■ Entries supplied
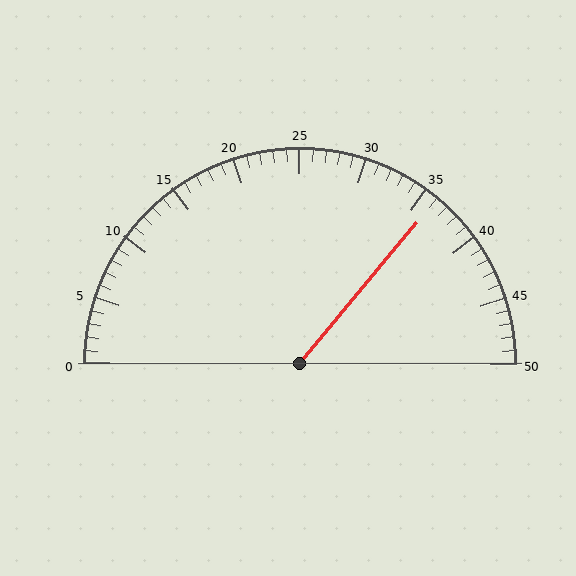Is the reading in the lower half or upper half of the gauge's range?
The reading is in the upper half of the range (0 to 50).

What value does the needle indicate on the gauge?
The needle indicates approximately 36.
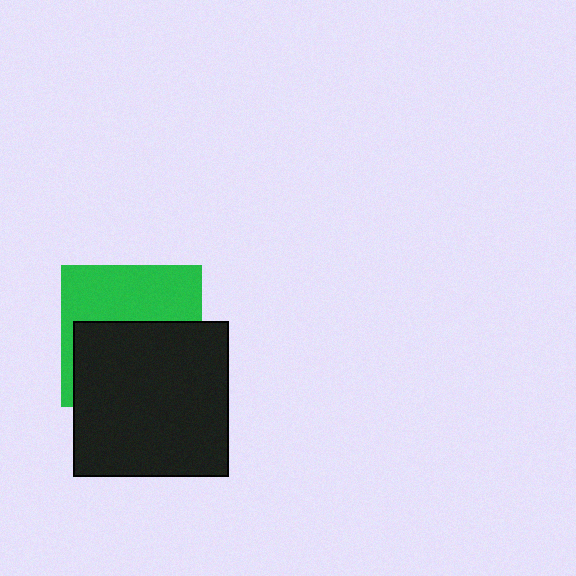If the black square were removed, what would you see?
You would see the complete green square.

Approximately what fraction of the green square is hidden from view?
Roughly 55% of the green square is hidden behind the black square.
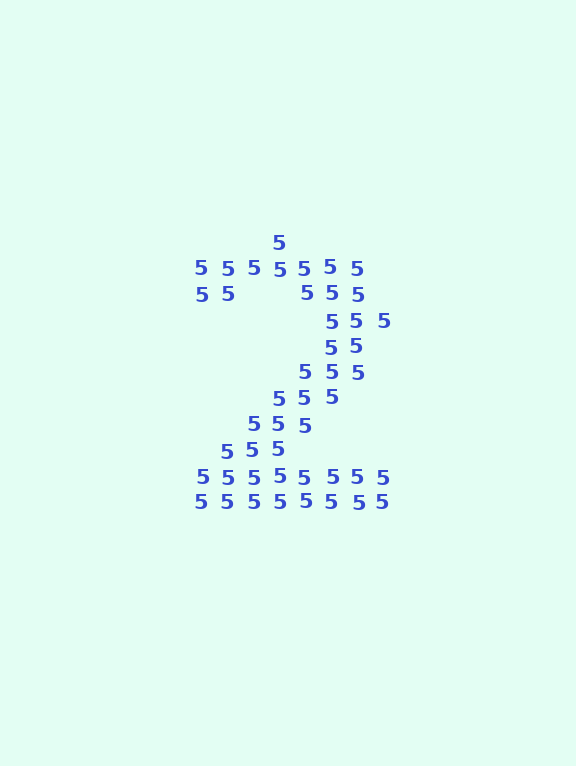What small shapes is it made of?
It is made of small digit 5's.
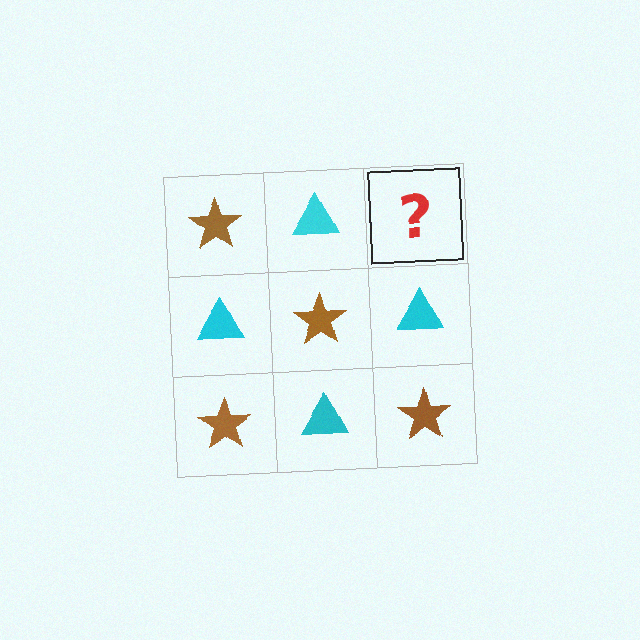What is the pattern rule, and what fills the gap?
The rule is that it alternates brown star and cyan triangle in a checkerboard pattern. The gap should be filled with a brown star.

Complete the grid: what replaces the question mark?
The question mark should be replaced with a brown star.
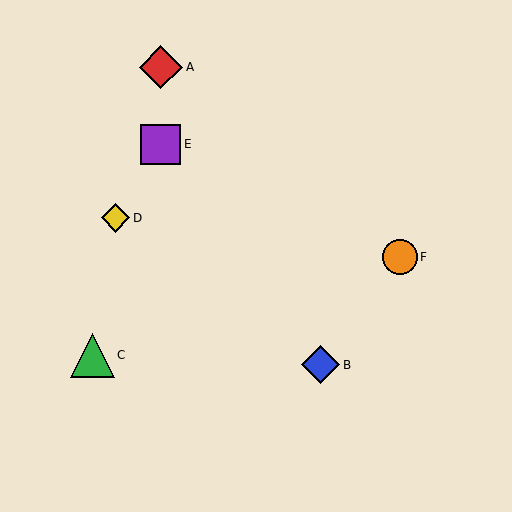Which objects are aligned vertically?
Objects A, E are aligned vertically.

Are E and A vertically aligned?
Yes, both are at x≈161.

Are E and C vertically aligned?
No, E is at x≈161 and C is at x≈92.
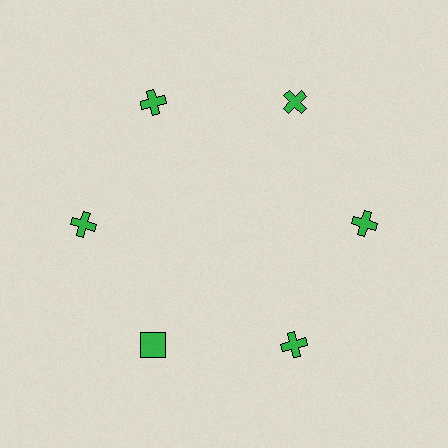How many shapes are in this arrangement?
There are 6 shapes arranged in a ring pattern.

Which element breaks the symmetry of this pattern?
The green square at roughly the 7 o'clock position breaks the symmetry. All other shapes are green crosses.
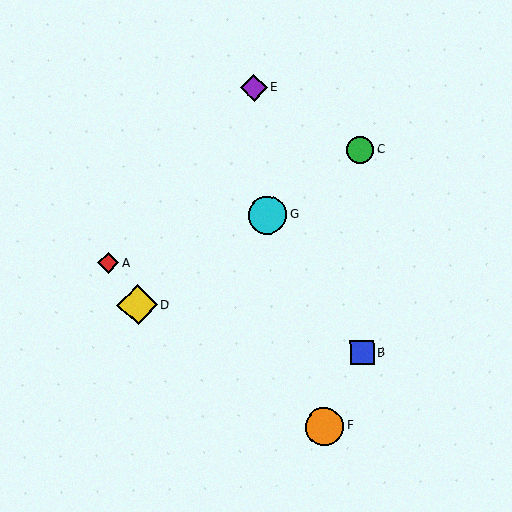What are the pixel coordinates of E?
Object E is at (254, 88).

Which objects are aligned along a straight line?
Objects C, D, G are aligned along a straight line.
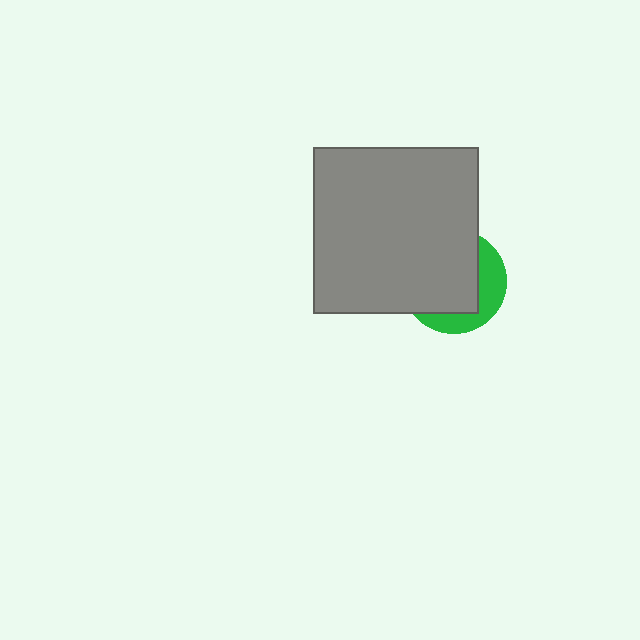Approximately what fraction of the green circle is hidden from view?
Roughly 67% of the green circle is hidden behind the gray square.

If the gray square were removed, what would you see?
You would see the complete green circle.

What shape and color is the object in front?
The object in front is a gray square.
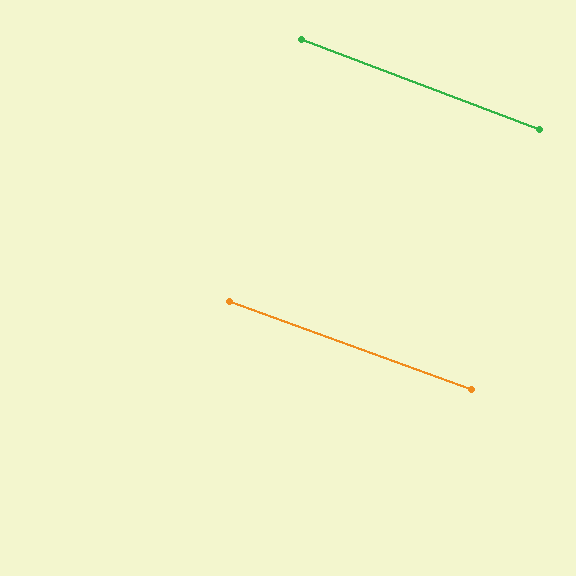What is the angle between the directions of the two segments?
Approximately 1 degree.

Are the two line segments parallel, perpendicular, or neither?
Parallel — their directions differ by only 0.8°.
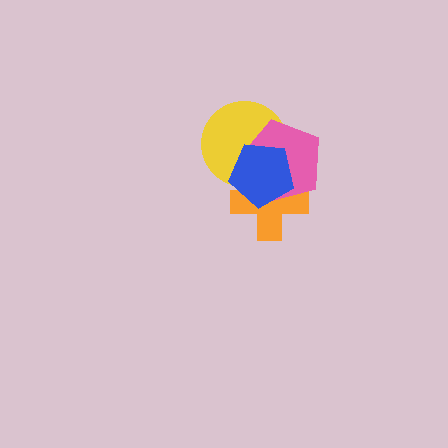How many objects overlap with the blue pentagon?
3 objects overlap with the blue pentagon.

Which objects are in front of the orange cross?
2 objects cover part of the orange cross: the pink pentagon and the blue pentagon.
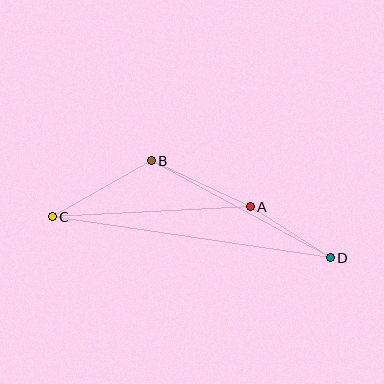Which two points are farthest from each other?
Points C and D are farthest from each other.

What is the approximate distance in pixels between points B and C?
The distance between B and C is approximately 114 pixels.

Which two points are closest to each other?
Points A and D are closest to each other.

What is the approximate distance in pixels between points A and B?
The distance between A and B is approximately 109 pixels.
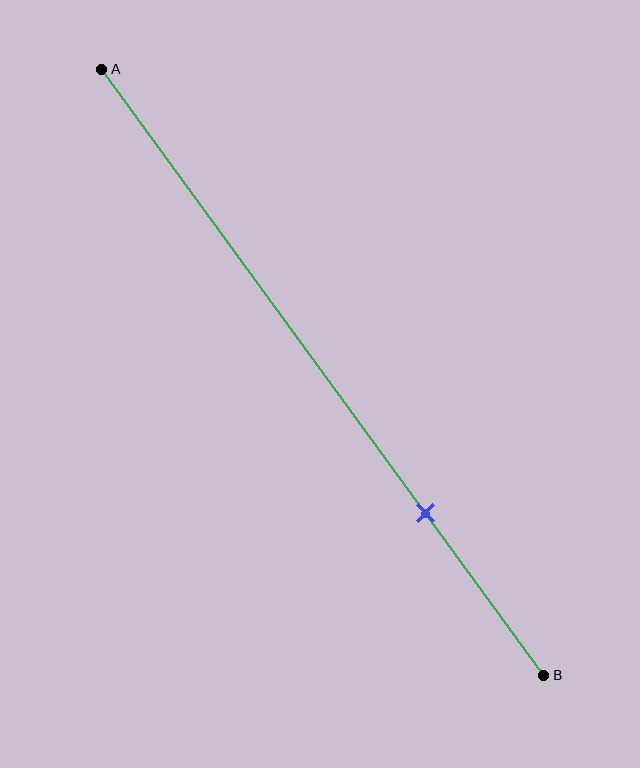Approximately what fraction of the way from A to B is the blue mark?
The blue mark is approximately 75% of the way from A to B.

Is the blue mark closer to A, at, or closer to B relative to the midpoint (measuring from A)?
The blue mark is closer to point B than the midpoint of segment AB.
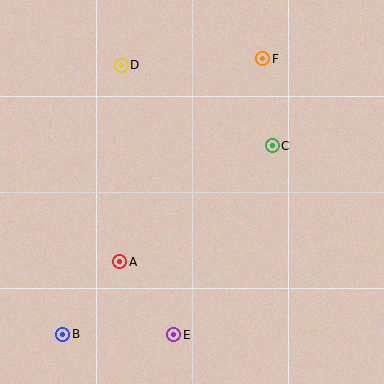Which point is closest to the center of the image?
Point C at (272, 146) is closest to the center.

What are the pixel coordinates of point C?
Point C is at (272, 146).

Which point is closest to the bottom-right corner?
Point E is closest to the bottom-right corner.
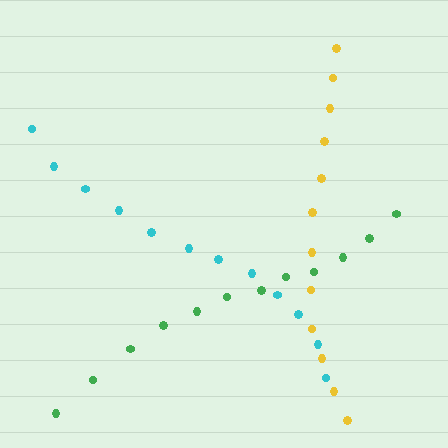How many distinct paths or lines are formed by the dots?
There are 3 distinct paths.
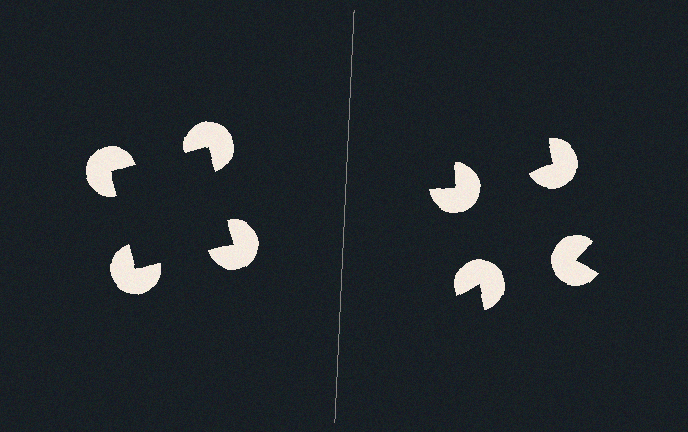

■ Work to be completed
Omit the pictures, and quote the material above exactly as given.

■ Task answer
Is the reading in the lower half or upper half of the gauge's range?
The reading is in the upper half of the range (0 to 50).

What value does the needle indicate on the gauge?
The needle indicates approximately 36.
If the black square were removed, what would you see?
You would see the complete green square.

Approximately what fraction of the green square is hidden from view?
Roughly 55% of the green square is hidden behind the black square.
What small shapes is it made of?
It is made of small digit 5's.
What is the pattern rule, and what fills the gap?
The rule is that it alternates brown star and cyan triangle in a checkerboard pattern. The gap should be filled with a brown star.

Complete the grid: what replaces the question mark?
The question mark should be replaced with a brown star.
Which objects are aligned vertically?
Objects A, E are aligned vertically.

Are E and A vertically aligned?
Yes, both are at x≈161.

Are E and C vertically aligned?
No, E is at x≈161 and C is at x≈92.
How many shapes are in this arrangement?
There are 6 shapes arranged in a ring pattern.

Which element breaks the symmetry of this pattern?
The green square at roughly the 7 o'clock position breaks the symmetry. All other shapes are green crosses.
What are the pixel coordinates of E?
Object E is at (254, 88).

Which objects are aligned along a straight line?
Objects C, D, G are aligned along a straight line.
Approximately what fraction of the green circle is hidden from view?
Roughly 67% of the green circle is hidden behind the gray square.

If the gray square were removed, what would you see?
You would see the complete green circle.

What shape and color is the object in front?
The object in front is a gray square.
What is the angle between the directions of the two segments?
Approximately 1 degree.

Are the two line segments parallel, perpendicular, or neither?
Parallel — their directions differ by only 0.8°.
How many objects overlap with the blue pentagon?
3 objects overlap with the blue pentagon.

Which objects are in front of the orange cross?
2 objects cover part of the orange cross: the pink pentagon and the blue pentagon.
Which two points are farthest from each other?
Points C and D are farthest from each other.

What is the approximate distance in pixels between points B and C?
The distance between B and C is approximately 114 pixels.

Which two points are closest to each other?
Points A and D are closest to each other.

What is the approximate distance in pixels between points A and B?
The distance between A and B is approximately 109 pixels.
Approximately what fraction of the way from A to B is the blue mark?
The blue mark is approximately 75% of the way from A to B.

Is the blue mark closer to A, at, or closer to B relative to the midpoint (measuring from A)?
The blue mark is closer to point B than the midpoint of segment AB.
Which point is closest to the center of the image?
Point C at (272, 146) is closest to the center.

What are the pixel coordinates of point C?
Point C is at (272, 146).

Which point is closest to the bottom-right corner?
Point E is closest to the bottom-right corner.
How many distinct paths or lines are formed by the dots?
There are 3 distinct paths.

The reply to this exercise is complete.